Aim of the task - Quote all lines below exactly. Images stay out.

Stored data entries
——

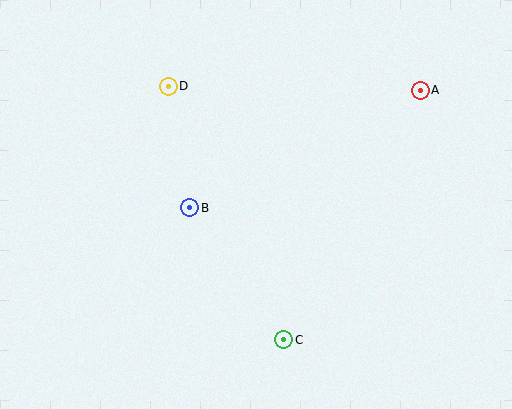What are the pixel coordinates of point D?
Point D is at (168, 86).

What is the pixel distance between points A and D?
The distance between A and D is 252 pixels.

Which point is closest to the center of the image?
Point B at (190, 208) is closest to the center.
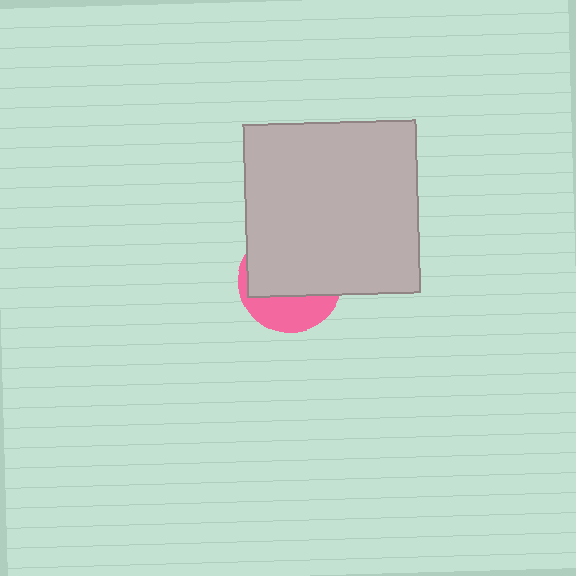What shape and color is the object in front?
The object in front is a light gray square.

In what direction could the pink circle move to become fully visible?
The pink circle could move down. That would shift it out from behind the light gray square entirely.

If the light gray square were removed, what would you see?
You would see the complete pink circle.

——

In response -
What are the pixel coordinates of point D?
Point D is at (168, 86).

What is the pixel distance between points A and D?
The distance between A and D is 252 pixels.

Which point is closest to the center of the image?
Point B at (190, 208) is closest to the center.
What shape and color is the object in front?
The object in front is a light gray square.

In what direction could the pink circle move to become fully visible?
The pink circle could move down. That would shift it out from behind the light gray square entirely.

If the light gray square were removed, what would you see?
You would see the complete pink circle.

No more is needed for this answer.